TASK BRIEF: Print the entries verbatim, leaving out the images they contain.
===== RECORDS SUPPLIED
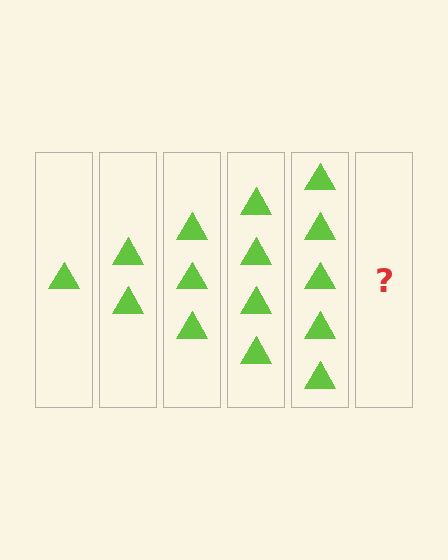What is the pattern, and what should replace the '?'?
The pattern is that each step adds one more triangle. The '?' should be 6 triangles.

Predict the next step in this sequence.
The next step is 6 triangles.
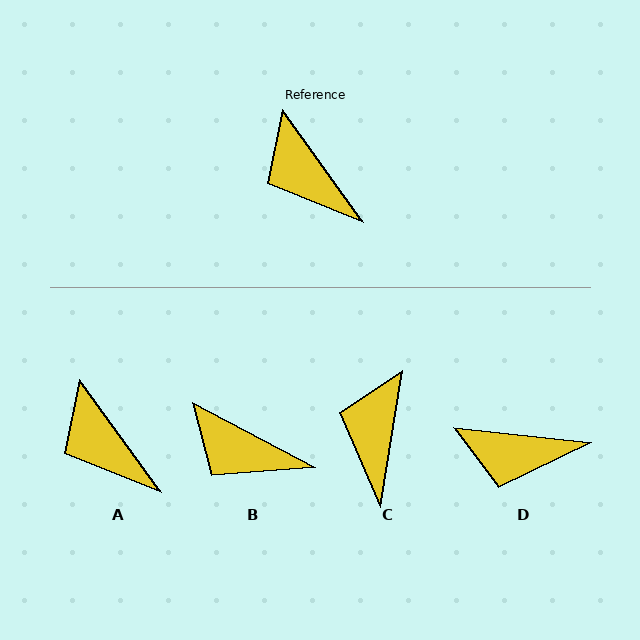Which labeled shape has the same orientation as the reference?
A.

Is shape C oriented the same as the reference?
No, it is off by about 45 degrees.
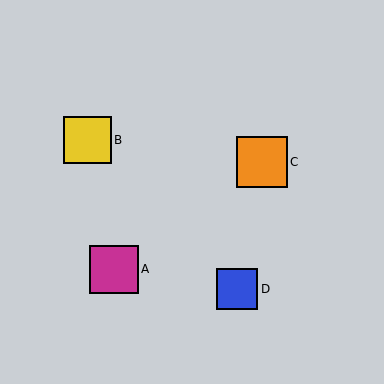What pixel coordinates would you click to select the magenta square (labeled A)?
Click at (114, 269) to select the magenta square A.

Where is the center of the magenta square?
The center of the magenta square is at (114, 269).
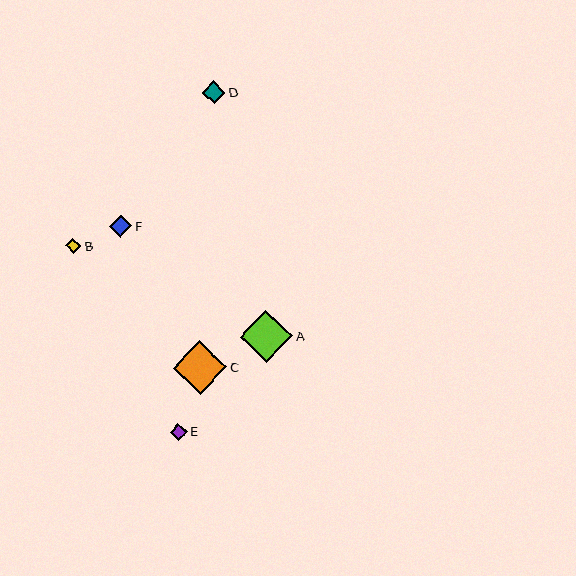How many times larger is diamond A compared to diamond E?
Diamond A is approximately 3.0 times the size of diamond E.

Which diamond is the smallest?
Diamond B is the smallest with a size of approximately 15 pixels.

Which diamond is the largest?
Diamond C is the largest with a size of approximately 54 pixels.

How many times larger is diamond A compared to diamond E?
Diamond A is approximately 3.0 times the size of diamond E.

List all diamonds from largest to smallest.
From largest to smallest: C, A, D, F, E, B.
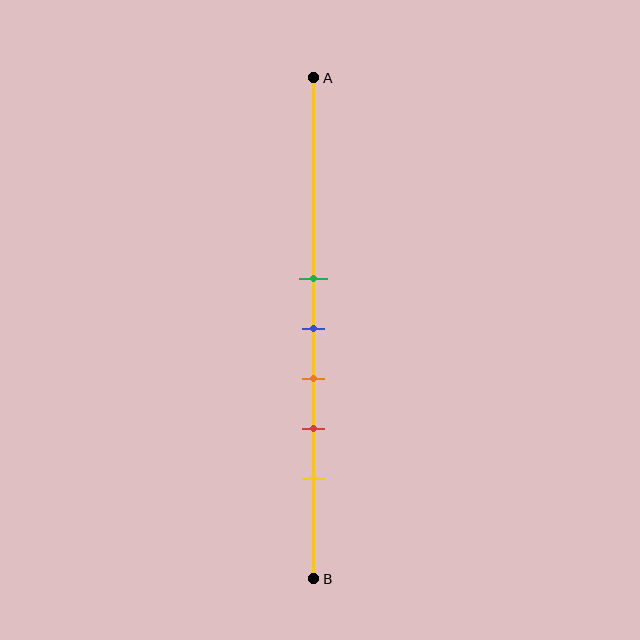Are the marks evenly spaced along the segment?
The marks are evenly spaced relative to one another, but the end sections next to A and B have different lengths, so they do not divide the segment into equal parts.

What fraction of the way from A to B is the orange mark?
The orange mark is approximately 60% (0.6) of the way from A to B.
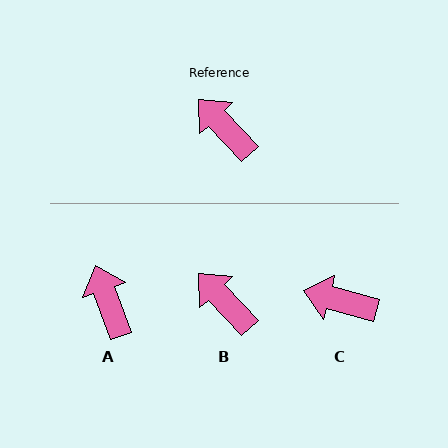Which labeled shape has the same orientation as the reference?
B.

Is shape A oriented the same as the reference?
No, it is off by about 24 degrees.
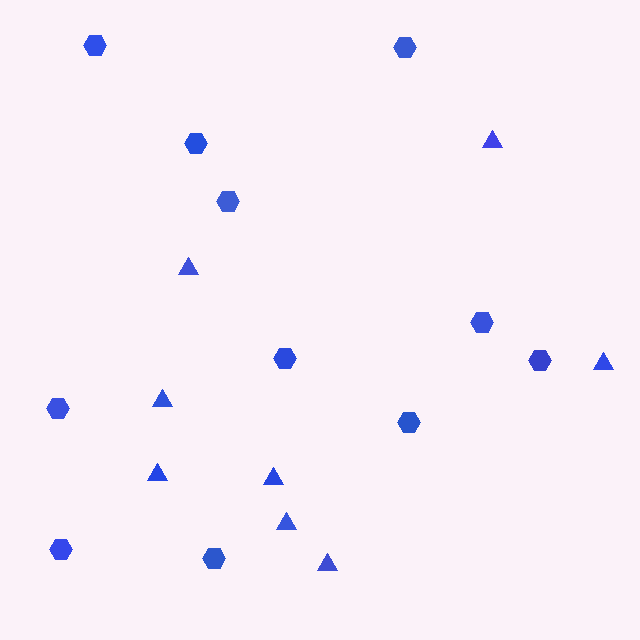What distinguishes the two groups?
There are 2 groups: one group of hexagons (11) and one group of triangles (8).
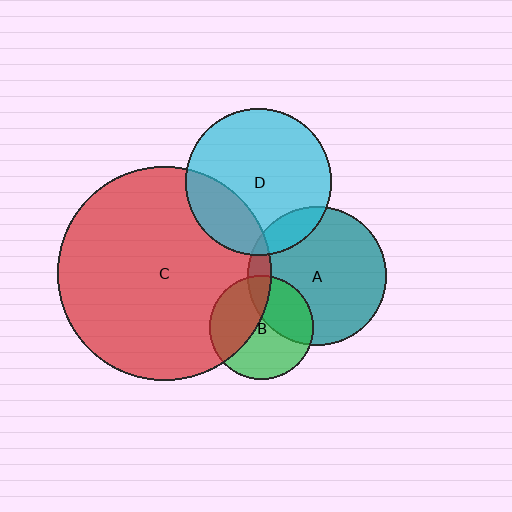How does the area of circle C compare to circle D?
Approximately 2.1 times.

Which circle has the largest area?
Circle C (red).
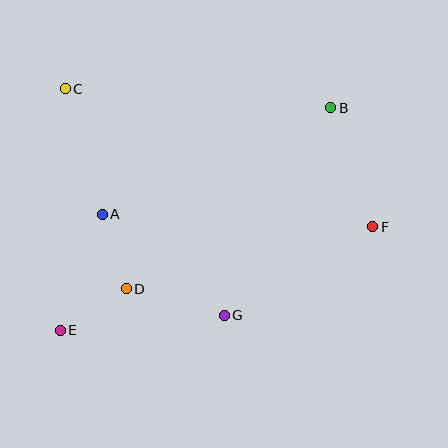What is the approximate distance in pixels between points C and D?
The distance between C and D is approximately 209 pixels.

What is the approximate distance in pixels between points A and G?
The distance between A and G is approximately 158 pixels.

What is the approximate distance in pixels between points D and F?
The distance between D and F is approximately 254 pixels.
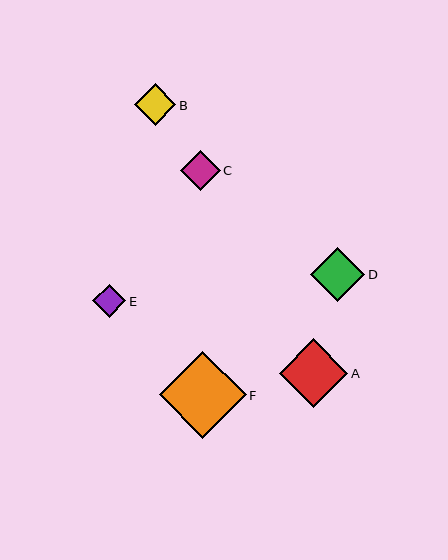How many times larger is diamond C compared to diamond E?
Diamond C is approximately 1.2 times the size of diamond E.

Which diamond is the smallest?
Diamond E is the smallest with a size of approximately 33 pixels.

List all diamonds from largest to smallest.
From largest to smallest: F, A, D, B, C, E.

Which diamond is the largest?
Diamond F is the largest with a size of approximately 87 pixels.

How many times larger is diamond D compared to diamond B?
Diamond D is approximately 1.3 times the size of diamond B.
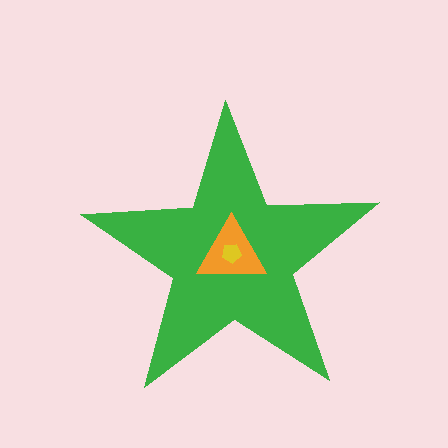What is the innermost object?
The yellow pentagon.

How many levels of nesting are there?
3.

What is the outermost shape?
The green star.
==========
TASK SOLUTION:
What is the pattern, and what should replace the '?'?
The pattern is that each step adds one more triangle. The '?' should be 6 triangles.

Predict the next step in this sequence.
The next step is 6 triangles.
Which labeled shape has the same orientation as the reference?
A.

Is shape C oriented the same as the reference?
No, it is off by about 45 degrees.
What pixel coordinates would you click to select the magenta square (labeled A)?
Click at (114, 269) to select the magenta square A.

Where is the center of the magenta square?
The center of the magenta square is at (114, 269).
How many times larger is diamond A compared to diamond E?
Diamond A is approximately 3.0 times the size of diamond E.

Which diamond is the smallest?
Diamond B is the smallest with a size of approximately 15 pixels.

Which diamond is the largest?
Diamond C is the largest with a size of approximately 54 pixels.

How many times larger is diamond A compared to diamond E?
Diamond A is approximately 3.0 times the size of diamond E.

List all diamonds from largest to smallest.
From largest to smallest: C, A, D, F, E, B.
Are the marks evenly spaced along the segment?
The marks are evenly spaced relative to one another, but the end sections next to A and B have different lengths, so they do not divide the segment into equal parts.

What fraction of the way from A to B is the orange mark?
The orange mark is approximately 60% (0.6) of the way from A to B.
Which labeled shape has the same orientation as the reference?
B.

Is shape A oriented the same as the reference?
No, it is off by about 24 degrees.
What distinguishes the two groups?
There are 2 groups: one group of hexagons (11) and one group of triangles (8).
How does the area of circle C compare to circle D?
Approximately 2.1 times.

Which circle has the largest area?
Circle C (red).
What is the approximate distance in pixels between points C and D?
The distance between C and D is approximately 209 pixels.

What is the approximate distance in pixels between points A and G?
The distance between A and G is approximately 158 pixels.

What is the approximate distance in pixels between points D and F?
The distance between D and F is approximately 254 pixels.
How many times larger is diamond C compared to diamond E?
Diamond C is approximately 1.2 times the size of diamond E.

Which diamond is the smallest?
Diamond E is the smallest with a size of approximately 33 pixels.

List all diamonds from largest to smallest.
From largest to smallest: F, A, D, B, C, E.

Which diamond is the largest?
Diamond F is the largest with a size of approximately 87 pixels.

How many times larger is diamond D compared to diamond B?
Diamond D is approximately 1.3 times the size of diamond B.
What is the innermost object?
The yellow pentagon.

How many levels of nesting are there?
3.

What is the outermost shape?
The green star.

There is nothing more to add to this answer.